EXERCISE DIRECTIONS: Provide an exact copy of the data, excluding the images.

RAW RECORDS:
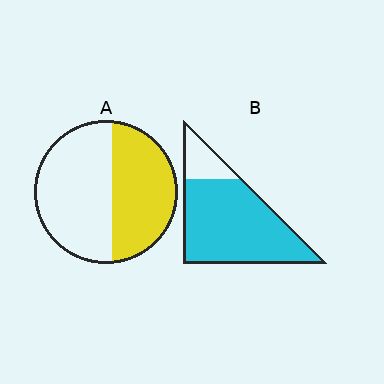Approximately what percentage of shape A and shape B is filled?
A is approximately 45% and B is approximately 85%.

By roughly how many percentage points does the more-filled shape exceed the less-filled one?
By roughly 40 percentage points (B over A).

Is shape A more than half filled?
No.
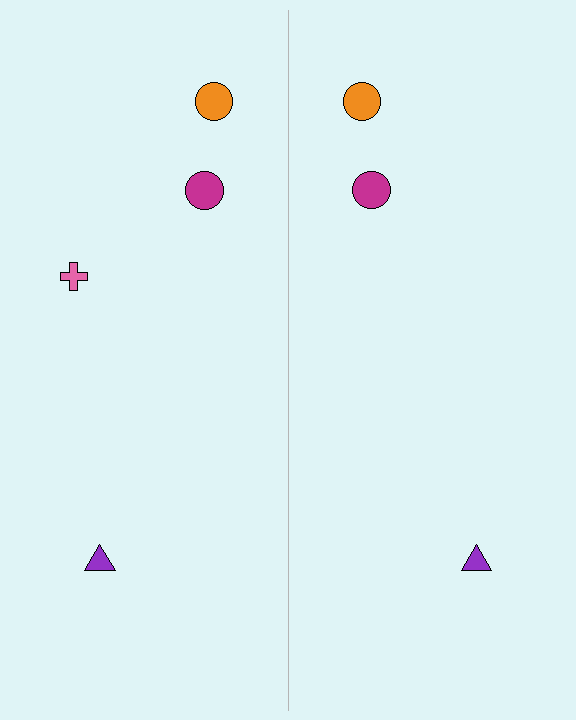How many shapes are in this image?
There are 7 shapes in this image.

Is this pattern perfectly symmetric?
No, the pattern is not perfectly symmetric. A pink cross is missing from the right side.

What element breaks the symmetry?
A pink cross is missing from the right side.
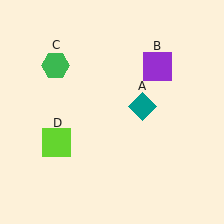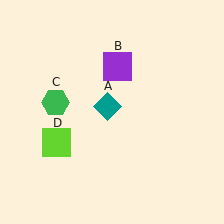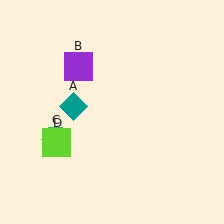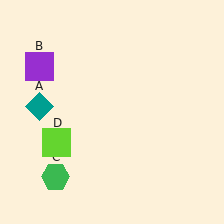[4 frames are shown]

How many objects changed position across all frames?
3 objects changed position: teal diamond (object A), purple square (object B), green hexagon (object C).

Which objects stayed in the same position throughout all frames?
Lime square (object D) remained stationary.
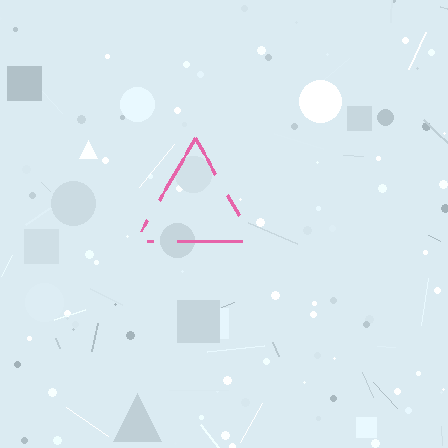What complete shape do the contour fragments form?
The contour fragments form a triangle.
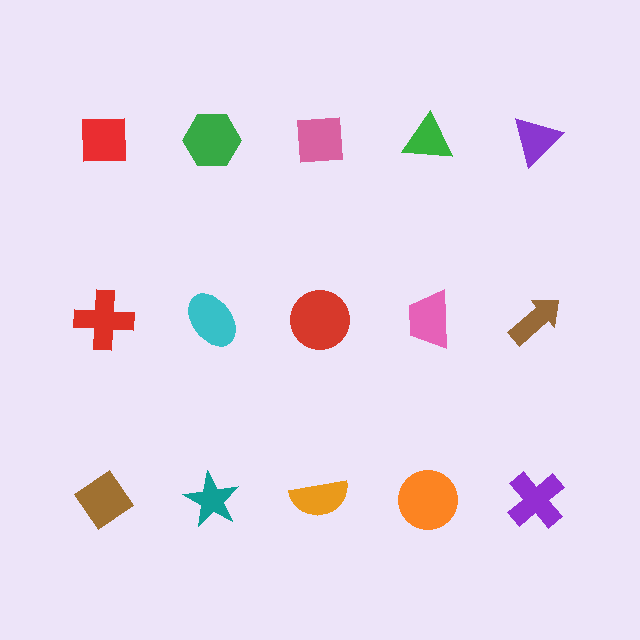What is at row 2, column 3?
A red circle.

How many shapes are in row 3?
5 shapes.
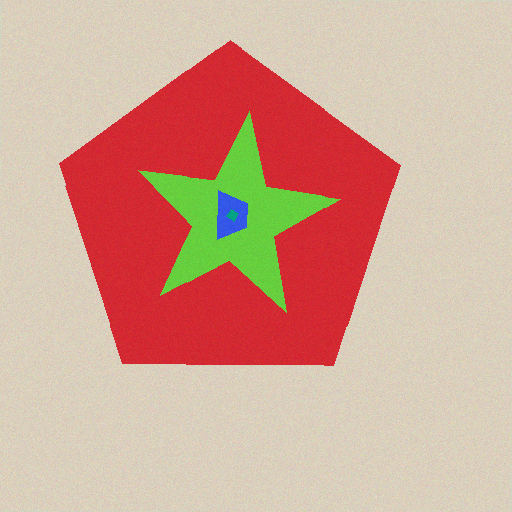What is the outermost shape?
The red pentagon.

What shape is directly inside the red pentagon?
The lime star.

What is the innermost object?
The teal diamond.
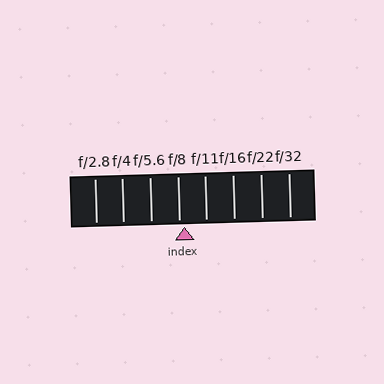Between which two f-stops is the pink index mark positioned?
The index mark is between f/8 and f/11.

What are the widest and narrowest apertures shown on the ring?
The widest aperture shown is f/2.8 and the narrowest is f/32.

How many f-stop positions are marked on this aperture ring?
There are 8 f-stop positions marked.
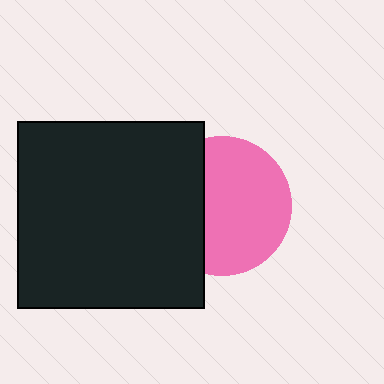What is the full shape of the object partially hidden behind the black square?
The partially hidden object is a pink circle.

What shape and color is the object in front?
The object in front is a black square.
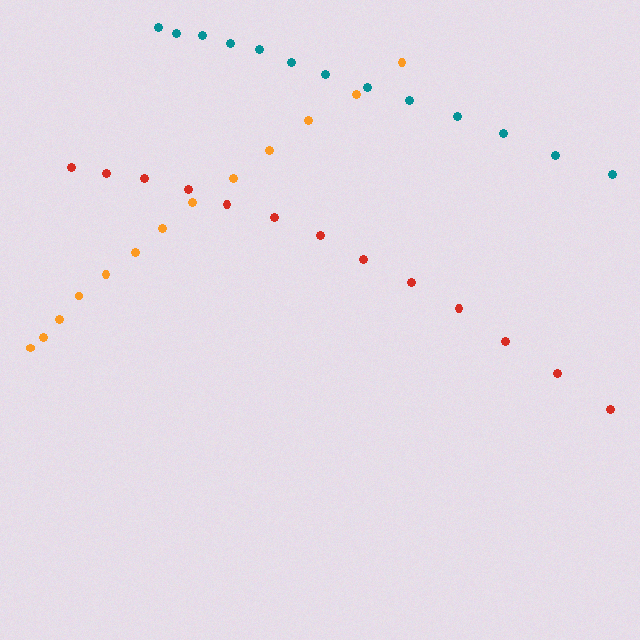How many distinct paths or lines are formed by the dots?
There are 3 distinct paths.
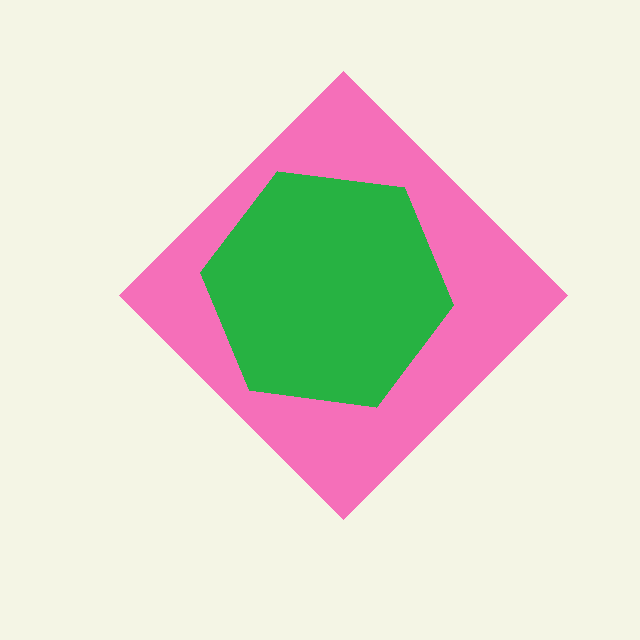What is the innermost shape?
The green hexagon.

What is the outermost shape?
The pink diamond.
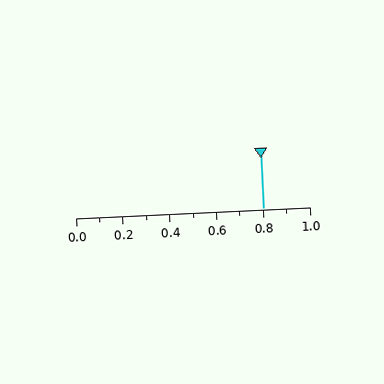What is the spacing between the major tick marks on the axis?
The major ticks are spaced 0.2 apart.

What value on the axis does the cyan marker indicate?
The marker indicates approximately 0.8.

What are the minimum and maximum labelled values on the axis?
The axis runs from 0.0 to 1.0.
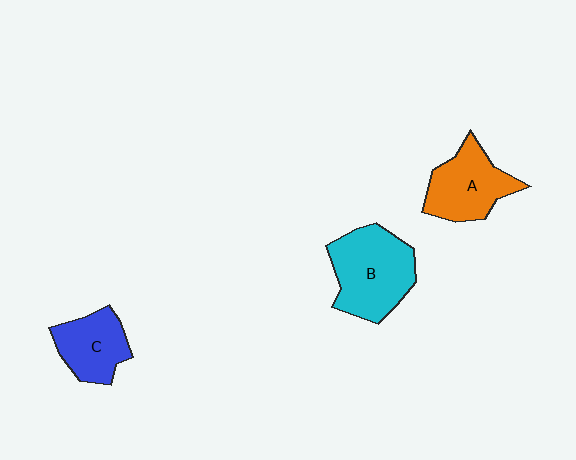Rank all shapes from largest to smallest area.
From largest to smallest: B (cyan), A (orange), C (blue).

OUTPUT FOR THIS EXERCISE:
Approximately what percentage of shape A and shape B is filled?
A is approximately 45% and B is approximately 85%.

By roughly how many percentage points does the more-filled shape exceed the less-filled one?
By roughly 40 percentage points (B over A).

Is shape A more than half filled?
No.
How many shapes are in this image?
There are 7 shapes in this image.

Is this pattern perfectly symmetric?
No, the pattern is not perfectly symmetric. A pink cross is missing from the right side.

What element breaks the symmetry?
A pink cross is missing from the right side.
[4 frames are shown]

How many objects changed position across all frames?
3 objects changed position: teal diamond (object A), purple square (object B), green hexagon (object C).

Which objects stayed in the same position throughout all frames?
Lime square (object D) remained stationary.
What complete shape do the contour fragments form?
The contour fragments form a triangle.
What is at row 2, column 3?
A red circle.

How many shapes are in row 3?
5 shapes.
What is the outermost shape?
The red pentagon.

What shape is directly inside the red pentagon?
The lime star.

What is the innermost object?
The teal diamond.
Between which two f-stops is the pink index mark positioned?
The index mark is between f/8 and f/11.

What are the widest and narrowest apertures shown on the ring?
The widest aperture shown is f/2.8 and the narrowest is f/32.

How many f-stop positions are marked on this aperture ring?
There are 8 f-stop positions marked.
What is the full shape of the object partially hidden behind the black square?
The partially hidden object is a pink circle.

What shape and color is the object in front?
The object in front is a black square.
How many distinct paths or lines are formed by the dots?
There are 3 distinct paths.
What is the innermost shape?
The green hexagon.

What is the outermost shape?
The pink diamond.
What is the spacing between the major tick marks on the axis?
The major ticks are spaced 0.2 apart.

What value on the axis does the cyan marker indicate?
The marker indicates approximately 0.8.

What are the minimum and maximum labelled values on the axis?
The axis runs from 0.0 to 1.0.
Rank all shapes from largest to smallest area.
From largest to smallest: B (cyan), A (orange), C (blue).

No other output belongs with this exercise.